* PROVIDED ENTRIES
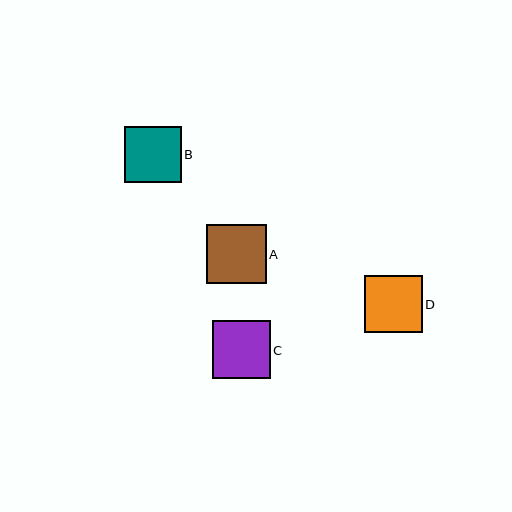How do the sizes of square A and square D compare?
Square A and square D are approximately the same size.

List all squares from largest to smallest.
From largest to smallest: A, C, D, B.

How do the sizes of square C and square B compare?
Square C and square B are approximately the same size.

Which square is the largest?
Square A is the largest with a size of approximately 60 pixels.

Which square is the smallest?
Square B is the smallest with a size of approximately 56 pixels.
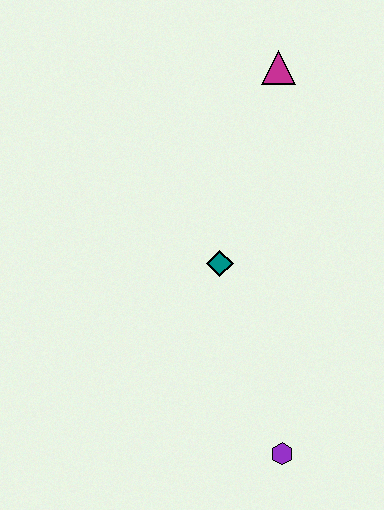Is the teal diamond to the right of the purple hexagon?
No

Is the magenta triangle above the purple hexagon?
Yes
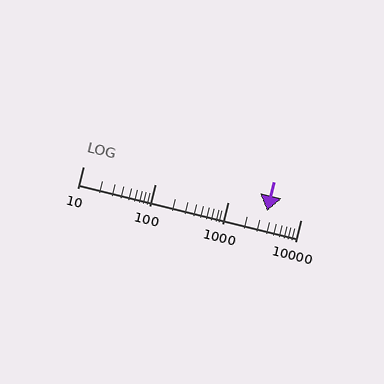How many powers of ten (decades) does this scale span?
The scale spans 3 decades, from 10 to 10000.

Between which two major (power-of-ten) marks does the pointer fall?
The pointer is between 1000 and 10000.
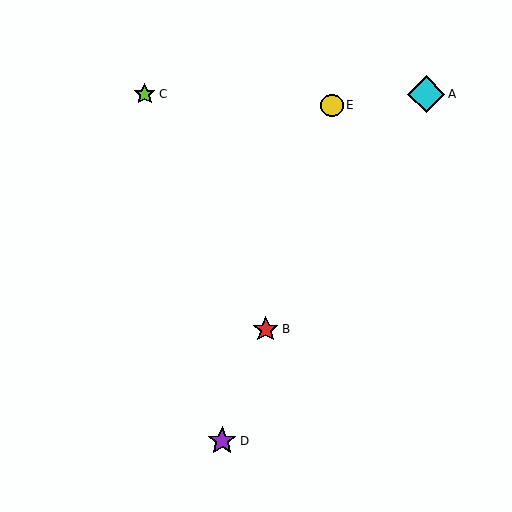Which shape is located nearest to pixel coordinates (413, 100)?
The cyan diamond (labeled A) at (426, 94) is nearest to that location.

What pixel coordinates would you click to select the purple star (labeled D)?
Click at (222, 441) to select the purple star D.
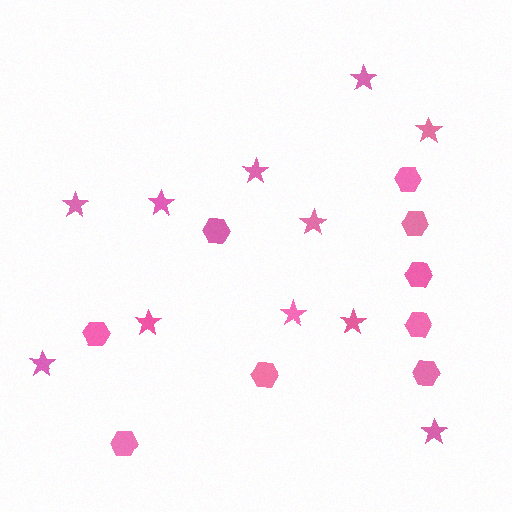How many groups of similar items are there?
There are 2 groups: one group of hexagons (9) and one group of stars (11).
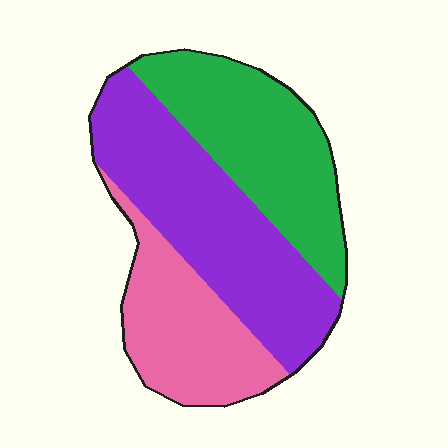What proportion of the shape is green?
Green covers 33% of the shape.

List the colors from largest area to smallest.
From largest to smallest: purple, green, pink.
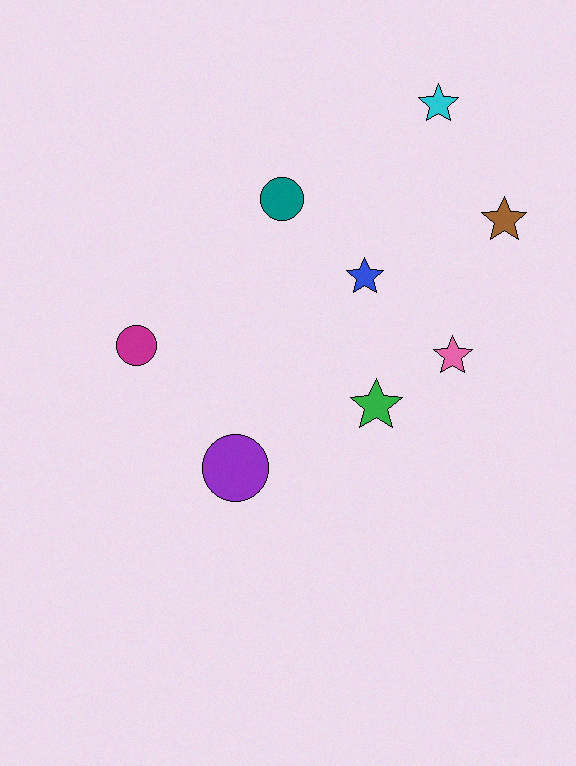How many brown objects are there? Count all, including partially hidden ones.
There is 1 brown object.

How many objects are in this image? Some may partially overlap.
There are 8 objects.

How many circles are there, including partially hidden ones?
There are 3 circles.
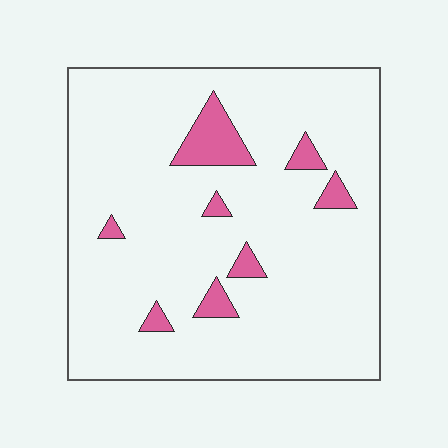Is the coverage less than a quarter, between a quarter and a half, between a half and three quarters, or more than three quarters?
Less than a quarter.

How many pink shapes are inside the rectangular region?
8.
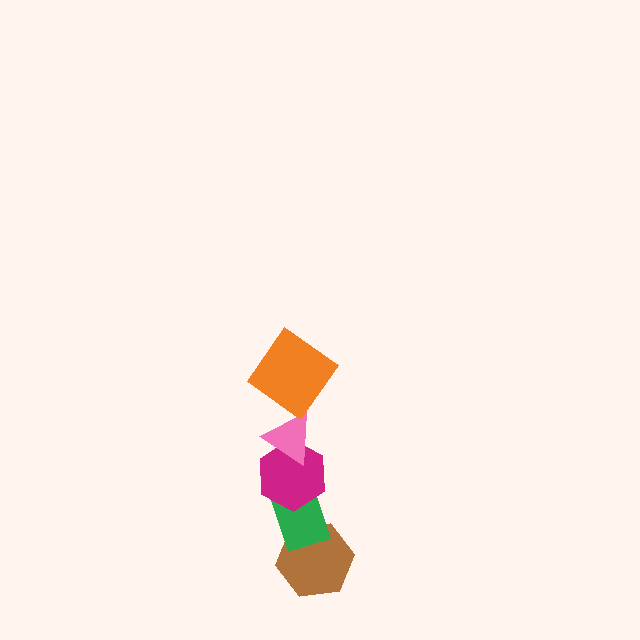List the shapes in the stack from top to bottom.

* GIVEN REQUEST
Beginning at the line with "How many circles" and ending at the last line of the listing above, retype each line exactly, including those two lines. Leave the pictures out.

* COMPLETED TASK
How many circles are there, including partially hidden ones?
There are 3 circles.
Is the coverage less than a quarter, between a quarter and a half, between a half and three quarters, or more than three quarters?
Less than a quarter.

How many pink shapes are inside the rectangular region?
8.
List the shapes in the stack from top to bottom.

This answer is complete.